__EXERCISE MATERIAL__.
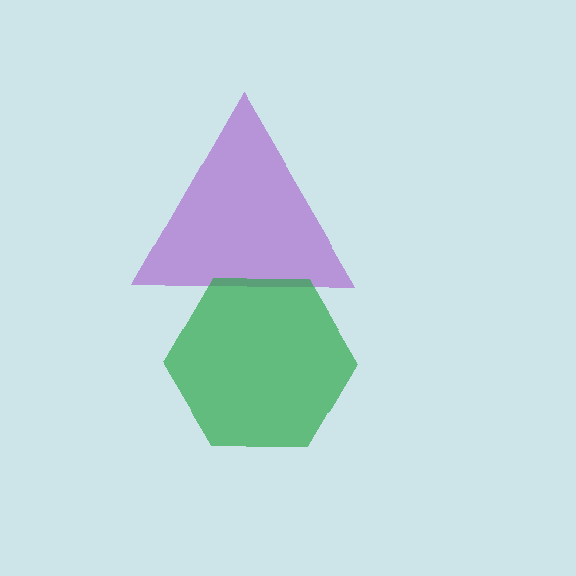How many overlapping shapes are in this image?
There are 2 overlapping shapes in the image.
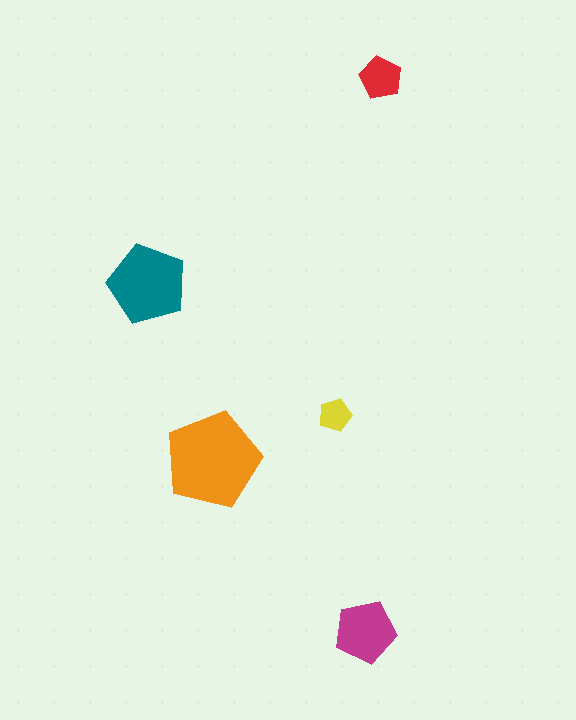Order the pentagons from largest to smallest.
the orange one, the teal one, the magenta one, the red one, the yellow one.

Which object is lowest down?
The magenta pentagon is bottommost.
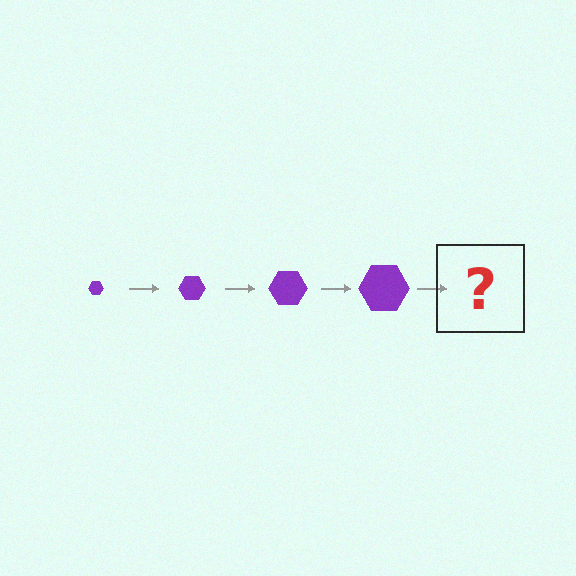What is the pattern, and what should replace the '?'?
The pattern is that the hexagon gets progressively larger each step. The '?' should be a purple hexagon, larger than the previous one.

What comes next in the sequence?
The next element should be a purple hexagon, larger than the previous one.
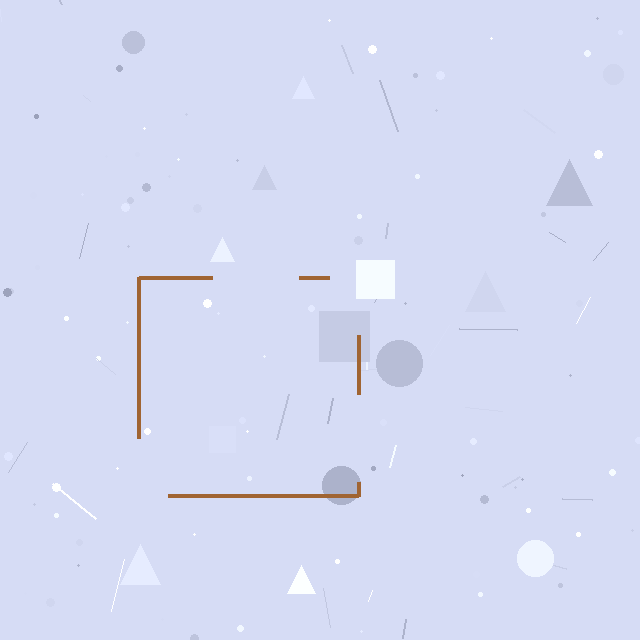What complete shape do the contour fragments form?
The contour fragments form a square.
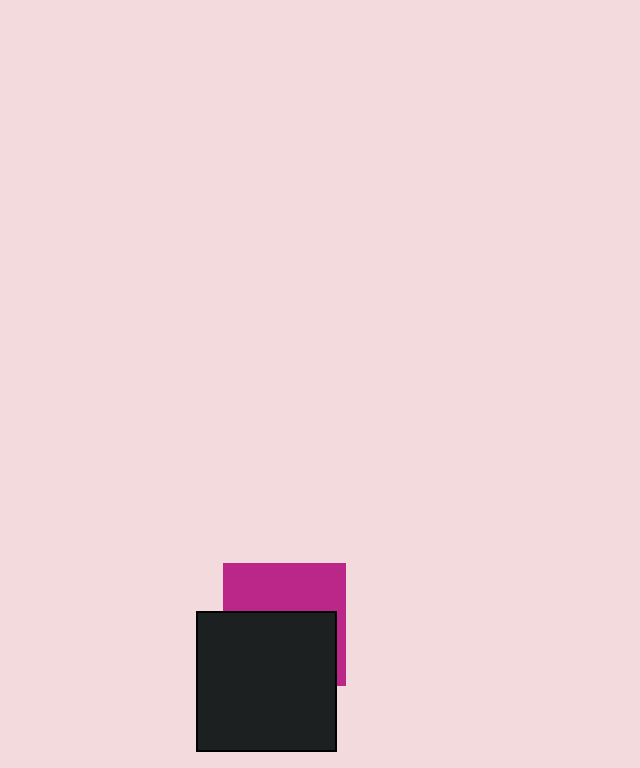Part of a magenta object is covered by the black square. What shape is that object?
It is a square.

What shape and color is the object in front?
The object in front is a black square.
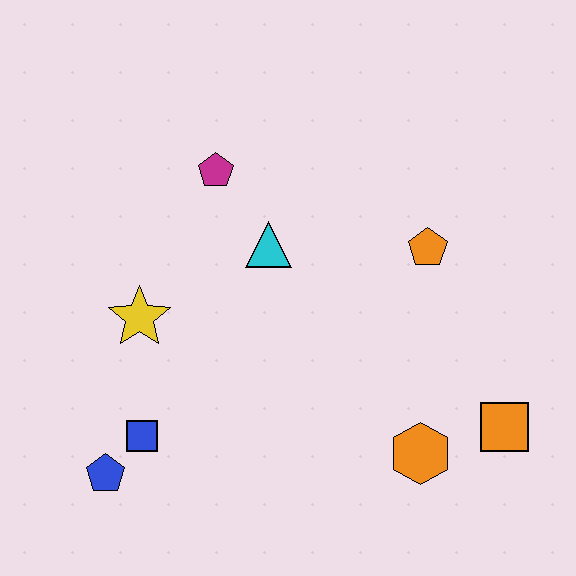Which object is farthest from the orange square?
The blue pentagon is farthest from the orange square.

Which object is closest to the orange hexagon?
The orange square is closest to the orange hexagon.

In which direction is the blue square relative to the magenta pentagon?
The blue square is below the magenta pentagon.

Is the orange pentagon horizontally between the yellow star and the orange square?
Yes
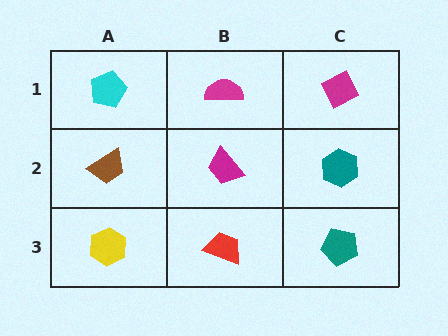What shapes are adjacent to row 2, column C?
A magenta diamond (row 1, column C), a teal pentagon (row 3, column C), a magenta trapezoid (row 2, column B).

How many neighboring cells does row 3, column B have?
3.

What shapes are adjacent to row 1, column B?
A magenta trapezoid (row 2, column B), a cyan pentagon (row 1, column A), a magenta diamond (row 1, column C).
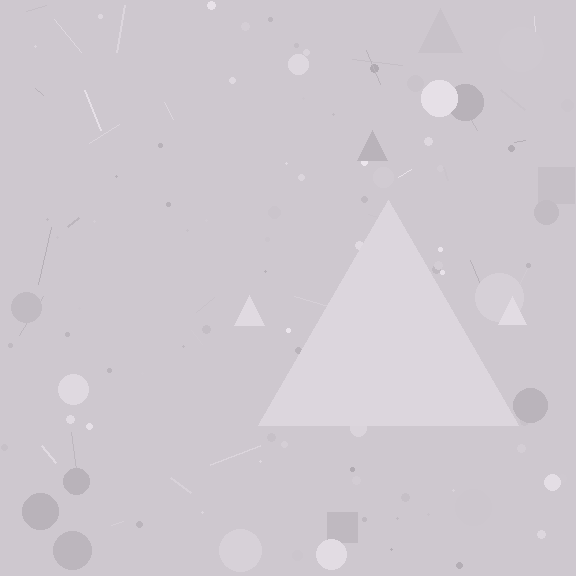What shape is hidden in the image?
A triangle is hidden in the image.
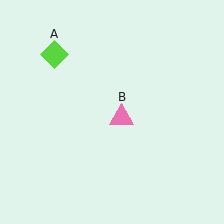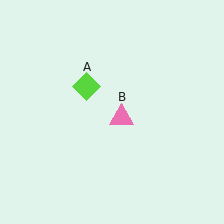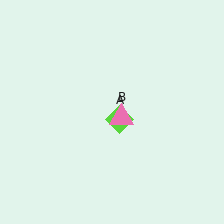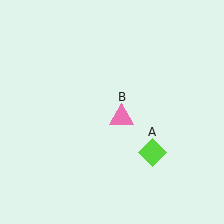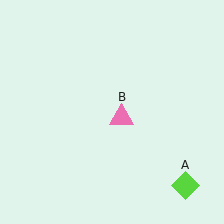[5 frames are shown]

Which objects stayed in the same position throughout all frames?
Pink triangle (object B) remained stationary.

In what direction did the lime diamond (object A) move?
The lime diamond (object A) moved down and to the right.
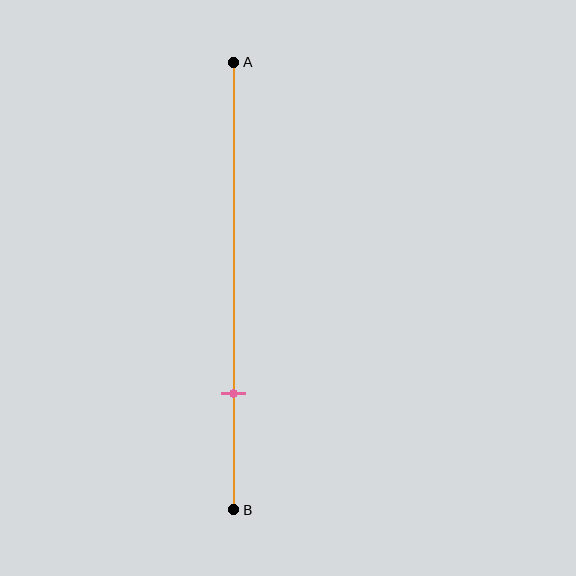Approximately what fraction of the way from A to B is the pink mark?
The pink mark is approximately 75% of the way from A to B.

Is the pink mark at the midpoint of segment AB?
No, the mark is at about 75% from A, not at the 50% midpoint.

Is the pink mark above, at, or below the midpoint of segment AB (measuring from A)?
The pink mark is below the midpoint of segment AB.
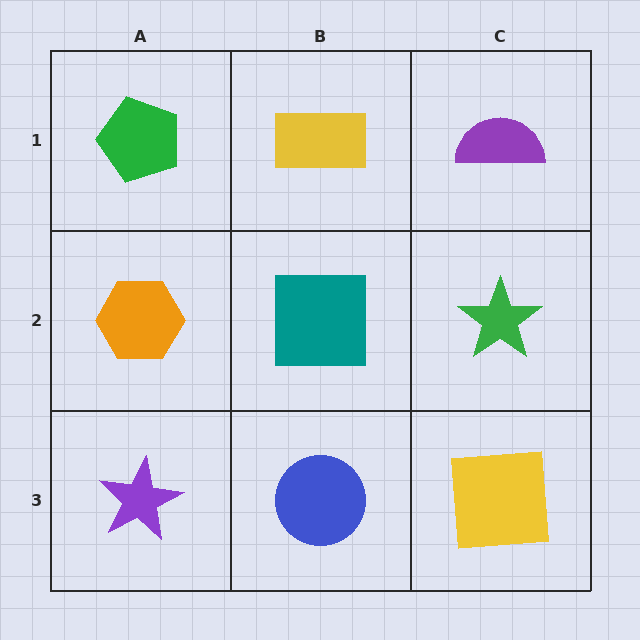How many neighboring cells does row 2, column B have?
4.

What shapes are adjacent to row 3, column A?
An orange hexagon (row 2, column A), a blue circle (row 3, column B).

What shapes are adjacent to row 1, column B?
A teal square (row 2, column B), a green pentagon (row 1, column A), a purple semicircle (row 1, column C).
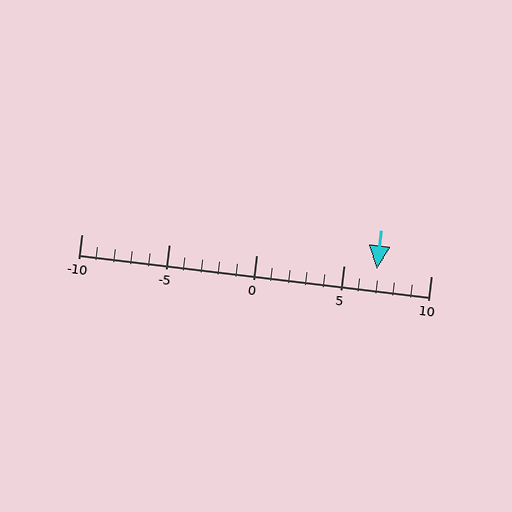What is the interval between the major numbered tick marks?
The major tick marks are spaced 5 units apart.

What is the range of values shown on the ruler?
The ruler shows values from -10 to 10.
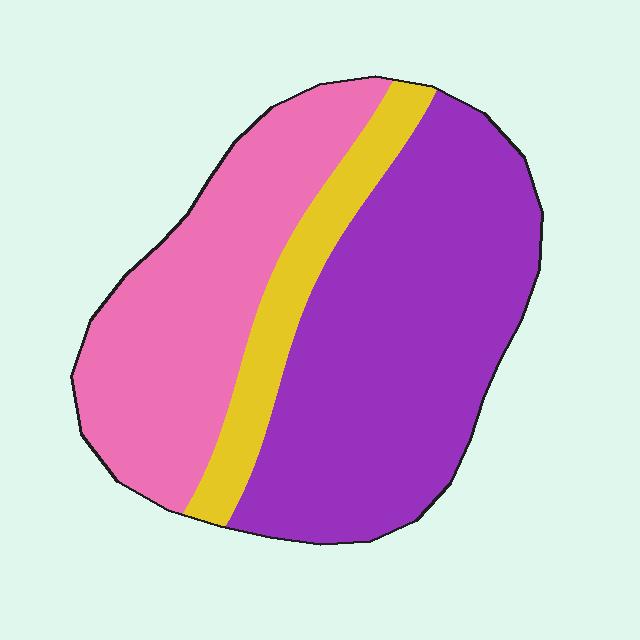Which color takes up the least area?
Yellow, at roughly 15%.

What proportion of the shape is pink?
Pink takes up about one third (1/3) of the shape.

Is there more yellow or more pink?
Pink.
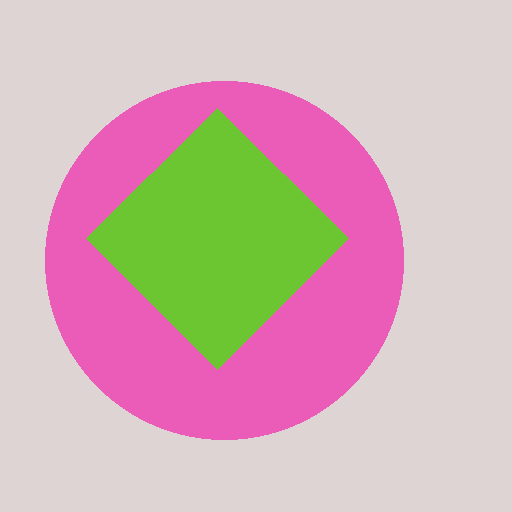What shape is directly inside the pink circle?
The lime diamond.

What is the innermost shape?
The lime diamond.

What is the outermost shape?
The pink circle.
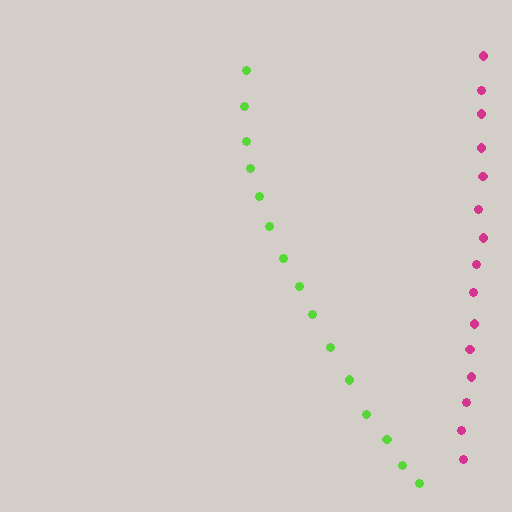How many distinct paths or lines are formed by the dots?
There are 2 distinct paths.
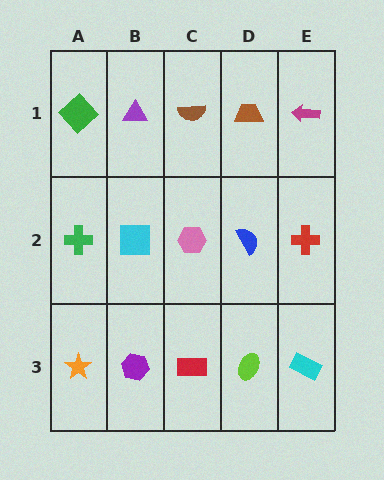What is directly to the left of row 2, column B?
A green cross.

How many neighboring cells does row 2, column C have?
4.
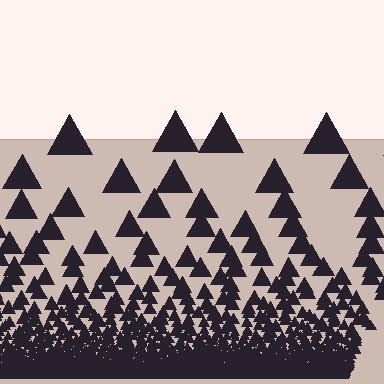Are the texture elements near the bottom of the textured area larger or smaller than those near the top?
Smaller. The gradient is inverted — elements near the bottom are smaller and denser.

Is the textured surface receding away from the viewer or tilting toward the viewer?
The surface appears to tilt toward the viewer. Texture elements get larger and sparser toward the top.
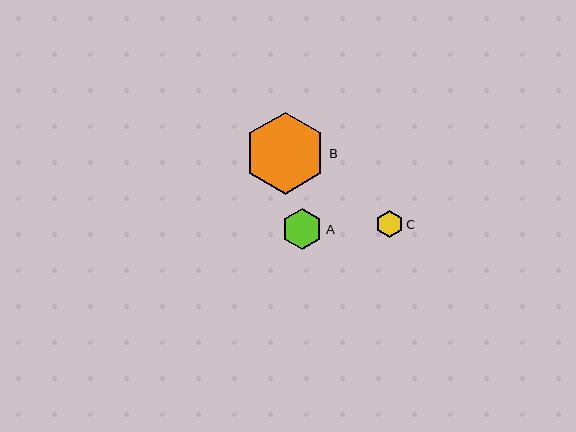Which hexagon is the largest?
Hexagon B is the largest with a size of approximately 82 pixels.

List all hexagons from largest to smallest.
From largest to smallest: B, A, C.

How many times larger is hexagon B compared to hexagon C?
Hexagon B is approximately 3.0 times the size of hexagon C.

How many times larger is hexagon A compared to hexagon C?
Hexagon A is approximately 1.5 times the size of hexagon C.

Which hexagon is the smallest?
Hexagon C is the smallest with a size of approximately 27 pixels.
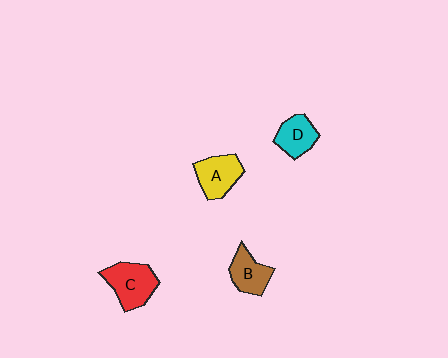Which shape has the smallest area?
Shape D (cyan).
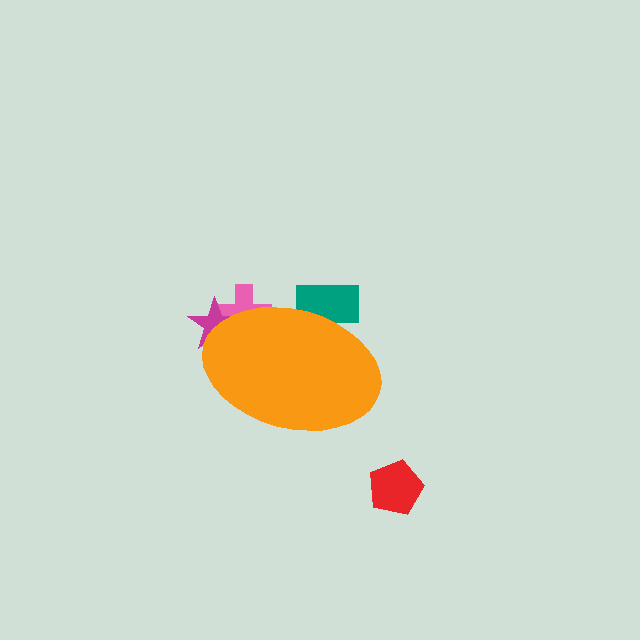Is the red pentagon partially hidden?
No, the red pentagon is fully visible.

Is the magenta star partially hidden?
Yes, the magenta star is partially hidden behind the orange ellipse.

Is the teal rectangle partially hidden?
Yes, the teal rectangle is partially hidden behind the orange ellipse.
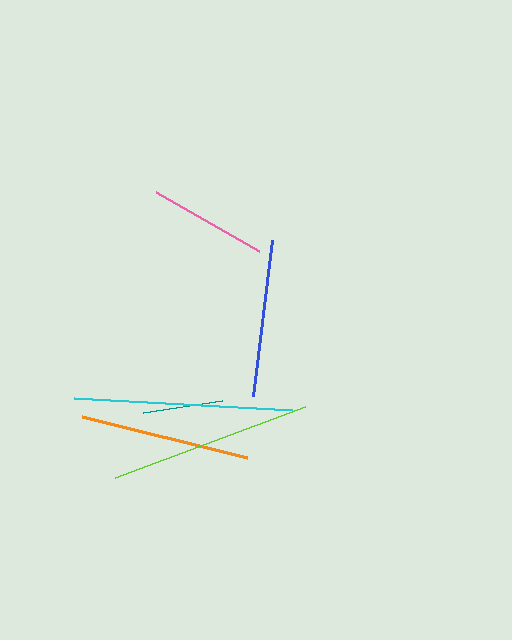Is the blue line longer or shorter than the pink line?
The blue line is longer than the pink line.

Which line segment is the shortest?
The teal line is the shortest at approximately 80 pixels.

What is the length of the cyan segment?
The cyan segment is approximately 218 pixels long.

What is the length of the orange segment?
The orange segment is approximately 170 pixels long.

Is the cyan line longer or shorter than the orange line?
The cyan line is longer than the orange line.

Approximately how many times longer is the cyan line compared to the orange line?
The cyan line is approximately 1.3 times the length of the orange line.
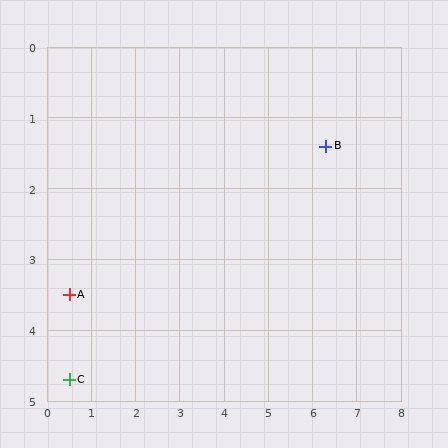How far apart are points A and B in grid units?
Points A and B are about 6.2 grid units apart.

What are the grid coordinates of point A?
Point A is at approximately (0.5, 3.5).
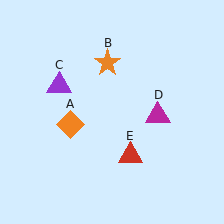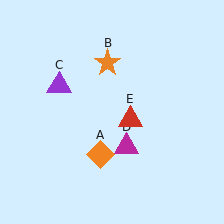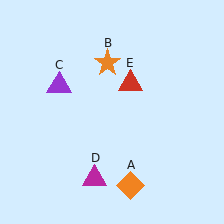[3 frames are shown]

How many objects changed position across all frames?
3 objects changed position: orange diamond (object A), magenta triangle (object D), red triangle (object E).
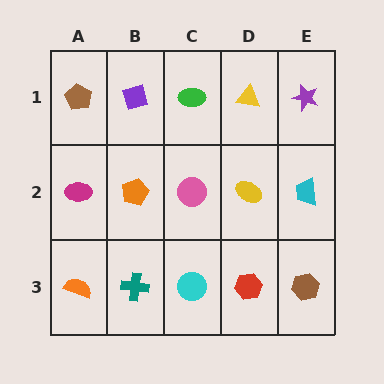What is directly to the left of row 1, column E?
A yellow triangle.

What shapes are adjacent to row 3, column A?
A magenta ellipse (row 2, column A), a teal cross (row 3, column B).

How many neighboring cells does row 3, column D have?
3.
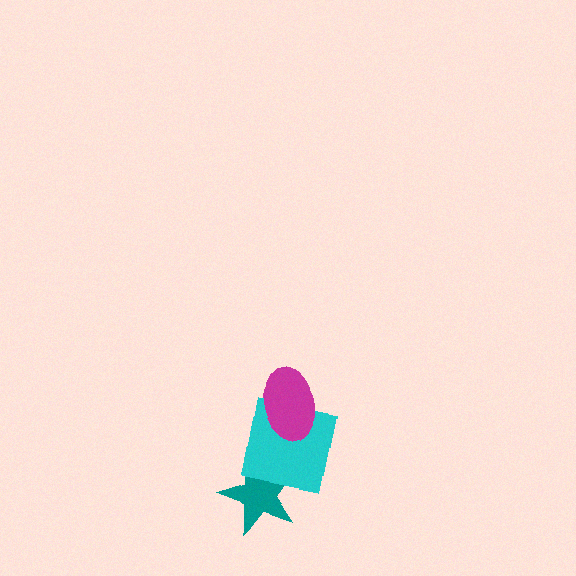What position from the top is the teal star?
The teal star is 3rd from the top.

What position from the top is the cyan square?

__ABOUT THIS TASK__. Word for word, restate all of the entries above and leave each picture out.

__RESPONSE AREA__.
How many overlapping shapes are in this image?
There are 2 overlapping shapes in the image.
Order the pentagons from largest to smallest.
the orange one, the teal one, the magenta one, the red one, the yellow one.

Which object is lowest down?
The magenta pentagon is bottommost.
What is the pattern, and what should replace the '?'?
The pattern is that the hexagon gets progressively larger each step. The '?' should be a purple hexagon, larger than the previous one.

What comes next in the sequence?
The next element should be a purple hexagon, larger than the previous one.
What complete shape do the contour fragments form?
The contour fragments form a square.
Part of a magenta object is covered by the black square. What shape is that object?
It is a square.

What shape and color is the object in front?
The object in front is a black square.
Which object is farthest from the orange square?
The blue pentagon is farthest from the orange square.

Which object is closest to the orange hexagon?
The orange square is closest to the orange hexagon.

In which direction is the blue square relative to the magenta pentagon?
The blue square is below the magenta pentagon.

Is the orange pentagon horizontally between the yellow star and the orange square?
Yes
What shapes are adjacent to row 2, column C?
A magenta diamond (row 1, column C), a teal pentagon (row 3, column C), a magenta trapezoid (row 2, column B).

How many neighboring cells does row 3, column B have?
3.

What shapes are adjacent to row 1, column B?
A magenta trapezoid (row 2, column B), a cyan pentagon (row 1, column A), a magenta diamond (row 1, column C).
What shape is hidden in the image?
A triangle is hidden in the image.
[5 frames are shown]

Which objects stayed in the same position throughout all frames?
Pink triangle (object B) remained stationary.

In what direction did the lime diamond (object A) move?
The lime diamond (object A) moved down and to the right.
Approximately what fraction of the way from A to B is the pink mark?
The pink mark is approximately 75% of the way from A to B.

Is the pink mark at the midpoint of segment AB?
No, the mark is at about 75% from A, not at the 50% midpoint.

Is the pink mark above, at, or below the midpoint of segment AB (measuring from A)?
The pink mark is below the midpoint of segment AB.
How many neighboring cells does row 2, column B have?
4.

What shapes are adjacent to row 3, column A?
An orange hexagon (row 2, column A), a blue circle (row 3, column B).

What shapes are adjacent to row 1, column B?
A teal square (row 2, column B), a green pentagon (row 1, column A), a purple semicircle (row 1, column C).
What is the interval between the major numbered tick marks?
The major tick marks are spaced 5 units apart.

What is the range of values shown on the ruler?
The ruler shows values from -10 to 10.
Which color takes up the least area?
Yellow, at roughly 15%.

What proportion of the shape is pink?
Pink takes up about one third (1/3) of the shape.

Is there more yellow or more pink?
Pink.
What shape is directly inside the pink circle?
The lime diamond.

What is the innermost shape?
The lime diamond.

What is the outermost shape?
The pink circle.
How many distinct paths or lines are formed by the dots?
There are 2 distinct paths.
What is directly to the left of row 2, column B?
A green cross.

How many neighboring cells does row 2, column C have?
4.
Are the texture elements near the bottom of the textured area larger or smaller than those near the top?
Smaller. The gradient is inverted — elements near the bottom are smaller and denser.

Is the textured surface receding away from the viewer or tilting toward the viewer?
The surface appears to tilt toward the viewer. Texture elements get larger and sparser toward the top.
Which hexagon is the largest?
Hexagon B is the largest with a size of approximately 82 pixels.

List all hexagons from largest to smallest.
From largest to smallest: B, A, C.

How many times larger is hexagon B compared to hexagon C?
Hexagon B is approximately 3.0 times the size of hexagon C.

How many times larger is hexagon A compared to hexagon C?
Hexagon A is approximately 1.5 times the size of hexagon C.

Which hexagon is the smallest?
Hexagon C is the smallest with a size of approximately 27 pixels.
Which shape has the smallest area?
Shape D (cyan).
Is the red pentagon partially hidden?
No, the red pentagon is fully visible.

Is the magenta star partially hidden?
Yes, the magenta star is partially hidden behind the orange ellipse.

Is the teal rectangle partially hidden?
Yes, the teal rectangle is partially hidden behind the orange ellipse.
Is the blue line longer or shorter than the pink line?
The blue line is longer than the pink line.

Which line segment is the shortest?
The teal line is the shortest at approximately 80 pixels.

What is the length of the cyan segment?
The cyan segment is approximately 218 pixels long.

What is the length of the orange segment?
The orange segment is approximately 170 pixels long.

Is the cyan line longer or shorter than the orange line?
The cyan line is longer than the orange line.

Approximately how many times longer is the cyan line compared to the orange line?
The cyan line is approximately 1.3 times the length of the orange line.
How far apart are points A and B in grid units?
Points A and B are about 6.2 grid units apart.

What are the grid coordinates of point A?
Point A is at approximately (0.5, 3.5).
[3 frames are shown]

How many objects changed position across all frames?
3 objects changed position: orange diamond (object A), magenta triangle (object D), red triangle (object E).
What is directly to the left of row 1, column E?
A yellow triangle.

What shapes are adjacent to row 3, column A?
A magenta ellipse (row 2, column A), a teal cross (row 3, column B).

How many neighboring cells does row 3, column D have?
3.
What position from the top is the teal star?
The teal star is 3rd from the top.

What position from the top is the cyan square?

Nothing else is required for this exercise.